*Source information*
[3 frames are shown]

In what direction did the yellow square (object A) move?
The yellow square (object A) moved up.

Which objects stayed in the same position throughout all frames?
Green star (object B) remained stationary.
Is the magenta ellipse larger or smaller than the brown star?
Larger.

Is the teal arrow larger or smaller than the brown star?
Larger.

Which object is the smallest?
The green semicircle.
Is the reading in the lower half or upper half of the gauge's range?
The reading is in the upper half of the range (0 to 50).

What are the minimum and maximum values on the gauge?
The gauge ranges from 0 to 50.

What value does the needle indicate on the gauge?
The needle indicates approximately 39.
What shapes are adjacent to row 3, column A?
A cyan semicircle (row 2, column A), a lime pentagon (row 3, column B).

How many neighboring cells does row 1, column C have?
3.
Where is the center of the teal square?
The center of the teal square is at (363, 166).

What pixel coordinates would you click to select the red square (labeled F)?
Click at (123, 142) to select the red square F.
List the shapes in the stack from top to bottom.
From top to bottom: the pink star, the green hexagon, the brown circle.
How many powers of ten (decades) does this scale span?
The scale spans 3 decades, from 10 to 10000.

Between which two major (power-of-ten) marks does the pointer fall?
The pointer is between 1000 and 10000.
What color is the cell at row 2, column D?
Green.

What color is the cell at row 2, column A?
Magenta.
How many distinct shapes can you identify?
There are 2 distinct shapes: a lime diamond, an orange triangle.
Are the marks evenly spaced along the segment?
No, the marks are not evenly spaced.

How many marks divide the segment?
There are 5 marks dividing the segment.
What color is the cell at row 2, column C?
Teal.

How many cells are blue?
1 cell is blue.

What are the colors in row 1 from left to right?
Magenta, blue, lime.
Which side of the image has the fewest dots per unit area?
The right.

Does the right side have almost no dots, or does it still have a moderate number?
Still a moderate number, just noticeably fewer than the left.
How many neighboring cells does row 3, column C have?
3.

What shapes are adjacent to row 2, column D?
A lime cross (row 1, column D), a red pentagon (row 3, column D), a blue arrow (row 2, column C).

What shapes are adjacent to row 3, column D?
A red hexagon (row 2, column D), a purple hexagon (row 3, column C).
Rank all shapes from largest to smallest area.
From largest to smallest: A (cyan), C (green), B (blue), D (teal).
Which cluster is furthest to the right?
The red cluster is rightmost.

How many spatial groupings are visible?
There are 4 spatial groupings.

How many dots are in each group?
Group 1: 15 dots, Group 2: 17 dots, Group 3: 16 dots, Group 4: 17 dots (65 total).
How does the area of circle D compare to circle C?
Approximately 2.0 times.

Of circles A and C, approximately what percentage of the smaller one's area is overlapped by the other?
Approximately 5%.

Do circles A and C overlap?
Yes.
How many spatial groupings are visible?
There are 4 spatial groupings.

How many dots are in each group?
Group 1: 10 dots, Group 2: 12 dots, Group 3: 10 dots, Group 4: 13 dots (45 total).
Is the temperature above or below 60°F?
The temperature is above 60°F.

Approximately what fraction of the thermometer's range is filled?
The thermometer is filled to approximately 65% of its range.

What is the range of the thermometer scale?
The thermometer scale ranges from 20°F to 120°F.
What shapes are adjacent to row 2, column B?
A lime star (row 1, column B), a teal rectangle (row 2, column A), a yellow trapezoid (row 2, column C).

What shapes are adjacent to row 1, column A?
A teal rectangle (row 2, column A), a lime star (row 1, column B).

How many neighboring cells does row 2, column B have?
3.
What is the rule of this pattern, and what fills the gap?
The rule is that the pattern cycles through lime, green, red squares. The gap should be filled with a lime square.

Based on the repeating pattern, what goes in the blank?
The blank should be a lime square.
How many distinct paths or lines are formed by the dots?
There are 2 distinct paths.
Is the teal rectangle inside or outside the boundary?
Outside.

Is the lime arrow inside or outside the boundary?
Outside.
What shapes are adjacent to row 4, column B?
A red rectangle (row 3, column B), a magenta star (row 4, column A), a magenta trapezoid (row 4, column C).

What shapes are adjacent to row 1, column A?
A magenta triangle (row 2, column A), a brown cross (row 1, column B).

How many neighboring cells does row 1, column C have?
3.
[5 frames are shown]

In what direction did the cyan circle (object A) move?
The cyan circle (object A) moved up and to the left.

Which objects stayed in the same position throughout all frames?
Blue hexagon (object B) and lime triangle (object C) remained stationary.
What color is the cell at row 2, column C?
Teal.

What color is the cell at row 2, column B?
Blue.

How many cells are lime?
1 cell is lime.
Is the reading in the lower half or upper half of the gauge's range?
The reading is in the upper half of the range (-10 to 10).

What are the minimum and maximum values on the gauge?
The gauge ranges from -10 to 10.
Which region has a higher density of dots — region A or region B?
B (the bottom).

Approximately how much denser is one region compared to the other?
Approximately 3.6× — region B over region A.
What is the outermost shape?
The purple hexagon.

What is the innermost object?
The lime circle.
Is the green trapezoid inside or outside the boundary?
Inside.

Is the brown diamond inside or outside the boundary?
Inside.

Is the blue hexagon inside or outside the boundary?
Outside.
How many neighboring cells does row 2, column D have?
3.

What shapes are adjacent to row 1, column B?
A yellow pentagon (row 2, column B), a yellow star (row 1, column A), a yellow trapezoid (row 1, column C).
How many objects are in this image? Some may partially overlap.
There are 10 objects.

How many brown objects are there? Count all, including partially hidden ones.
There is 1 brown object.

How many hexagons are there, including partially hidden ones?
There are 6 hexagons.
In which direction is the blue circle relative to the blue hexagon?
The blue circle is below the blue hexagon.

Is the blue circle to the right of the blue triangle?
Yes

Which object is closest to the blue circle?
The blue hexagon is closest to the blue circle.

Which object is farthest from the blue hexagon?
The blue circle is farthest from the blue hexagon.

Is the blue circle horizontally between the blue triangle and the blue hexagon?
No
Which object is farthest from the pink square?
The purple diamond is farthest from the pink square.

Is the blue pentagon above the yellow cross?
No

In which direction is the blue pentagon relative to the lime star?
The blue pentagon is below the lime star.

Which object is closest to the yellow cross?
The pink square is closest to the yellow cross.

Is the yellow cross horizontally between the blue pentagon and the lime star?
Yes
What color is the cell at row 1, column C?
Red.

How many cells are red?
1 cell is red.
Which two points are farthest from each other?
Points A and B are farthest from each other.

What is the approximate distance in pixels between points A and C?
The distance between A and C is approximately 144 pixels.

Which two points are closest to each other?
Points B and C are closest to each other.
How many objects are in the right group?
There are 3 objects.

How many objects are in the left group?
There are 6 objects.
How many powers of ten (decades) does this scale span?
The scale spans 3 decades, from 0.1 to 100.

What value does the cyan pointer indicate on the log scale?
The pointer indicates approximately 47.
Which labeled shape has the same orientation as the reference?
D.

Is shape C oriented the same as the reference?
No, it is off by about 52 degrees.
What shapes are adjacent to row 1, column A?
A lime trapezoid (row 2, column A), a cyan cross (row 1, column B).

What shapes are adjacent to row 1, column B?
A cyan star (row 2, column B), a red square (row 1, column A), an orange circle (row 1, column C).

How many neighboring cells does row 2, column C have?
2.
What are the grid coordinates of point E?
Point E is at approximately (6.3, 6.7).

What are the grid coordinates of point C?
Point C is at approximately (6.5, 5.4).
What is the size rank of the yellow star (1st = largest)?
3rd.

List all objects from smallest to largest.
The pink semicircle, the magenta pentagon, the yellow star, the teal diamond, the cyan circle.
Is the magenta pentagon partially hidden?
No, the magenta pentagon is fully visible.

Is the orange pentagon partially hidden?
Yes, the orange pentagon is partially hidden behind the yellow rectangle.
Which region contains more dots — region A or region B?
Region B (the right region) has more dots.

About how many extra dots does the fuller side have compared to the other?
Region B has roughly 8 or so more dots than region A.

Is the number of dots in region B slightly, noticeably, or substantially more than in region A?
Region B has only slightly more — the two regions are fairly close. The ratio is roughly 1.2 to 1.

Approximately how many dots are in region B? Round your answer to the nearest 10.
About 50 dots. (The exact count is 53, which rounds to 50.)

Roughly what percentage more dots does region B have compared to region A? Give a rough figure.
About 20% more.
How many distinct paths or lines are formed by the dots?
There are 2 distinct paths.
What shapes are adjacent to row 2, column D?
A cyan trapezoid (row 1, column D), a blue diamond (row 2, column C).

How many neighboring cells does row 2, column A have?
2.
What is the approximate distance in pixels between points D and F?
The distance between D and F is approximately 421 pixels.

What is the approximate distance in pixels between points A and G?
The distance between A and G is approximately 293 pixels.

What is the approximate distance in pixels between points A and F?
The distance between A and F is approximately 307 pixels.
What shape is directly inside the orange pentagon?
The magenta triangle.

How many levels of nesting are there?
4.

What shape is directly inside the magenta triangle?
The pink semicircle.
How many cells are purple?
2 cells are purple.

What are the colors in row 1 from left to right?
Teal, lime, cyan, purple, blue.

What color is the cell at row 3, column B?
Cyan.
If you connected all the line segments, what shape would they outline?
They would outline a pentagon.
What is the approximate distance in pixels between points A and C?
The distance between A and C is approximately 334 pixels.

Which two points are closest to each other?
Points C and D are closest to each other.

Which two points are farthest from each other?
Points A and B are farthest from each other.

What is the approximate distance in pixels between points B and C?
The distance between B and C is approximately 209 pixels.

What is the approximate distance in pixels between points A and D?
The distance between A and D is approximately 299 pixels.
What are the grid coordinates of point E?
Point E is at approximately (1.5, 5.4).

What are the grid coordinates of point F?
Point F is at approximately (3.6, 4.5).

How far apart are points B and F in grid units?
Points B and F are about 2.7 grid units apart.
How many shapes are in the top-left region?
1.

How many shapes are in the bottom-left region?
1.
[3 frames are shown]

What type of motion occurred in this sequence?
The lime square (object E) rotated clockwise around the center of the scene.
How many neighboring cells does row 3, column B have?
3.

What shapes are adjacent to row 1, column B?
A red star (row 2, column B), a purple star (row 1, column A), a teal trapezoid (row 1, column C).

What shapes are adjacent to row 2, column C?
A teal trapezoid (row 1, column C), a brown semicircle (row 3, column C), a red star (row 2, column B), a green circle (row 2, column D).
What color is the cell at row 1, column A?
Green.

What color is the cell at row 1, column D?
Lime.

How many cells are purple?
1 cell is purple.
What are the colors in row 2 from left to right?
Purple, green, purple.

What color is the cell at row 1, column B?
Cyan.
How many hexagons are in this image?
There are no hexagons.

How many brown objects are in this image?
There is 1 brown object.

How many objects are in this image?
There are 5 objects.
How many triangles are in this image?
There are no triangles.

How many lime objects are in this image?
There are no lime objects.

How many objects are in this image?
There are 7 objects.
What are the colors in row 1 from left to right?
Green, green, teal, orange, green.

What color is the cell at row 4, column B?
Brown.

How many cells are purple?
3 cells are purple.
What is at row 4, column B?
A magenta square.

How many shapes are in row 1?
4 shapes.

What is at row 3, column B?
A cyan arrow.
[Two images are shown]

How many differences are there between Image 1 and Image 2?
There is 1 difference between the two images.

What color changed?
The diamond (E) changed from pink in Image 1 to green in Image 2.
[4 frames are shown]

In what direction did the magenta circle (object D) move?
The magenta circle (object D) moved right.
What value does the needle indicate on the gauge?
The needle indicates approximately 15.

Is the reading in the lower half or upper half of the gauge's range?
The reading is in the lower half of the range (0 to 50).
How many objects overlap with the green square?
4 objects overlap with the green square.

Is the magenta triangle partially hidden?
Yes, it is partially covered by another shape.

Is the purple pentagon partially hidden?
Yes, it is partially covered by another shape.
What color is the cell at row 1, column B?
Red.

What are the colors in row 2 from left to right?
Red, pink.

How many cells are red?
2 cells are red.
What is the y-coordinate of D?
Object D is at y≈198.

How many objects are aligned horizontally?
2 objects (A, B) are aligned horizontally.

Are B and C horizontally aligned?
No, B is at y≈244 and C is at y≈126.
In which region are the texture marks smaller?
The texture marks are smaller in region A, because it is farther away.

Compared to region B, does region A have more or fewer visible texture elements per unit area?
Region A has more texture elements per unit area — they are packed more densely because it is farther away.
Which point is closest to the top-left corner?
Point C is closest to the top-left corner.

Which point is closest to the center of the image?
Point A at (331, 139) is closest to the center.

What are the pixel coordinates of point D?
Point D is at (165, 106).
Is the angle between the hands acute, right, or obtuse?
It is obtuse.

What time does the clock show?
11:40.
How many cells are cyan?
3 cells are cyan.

*Task brief*
Go over the listing above and return each line with "shown".

*Response box*
[3 frames are shown]
[5 frames are shown]
[3 frames are shown]
[Two images are shown]
[4 frames are shown]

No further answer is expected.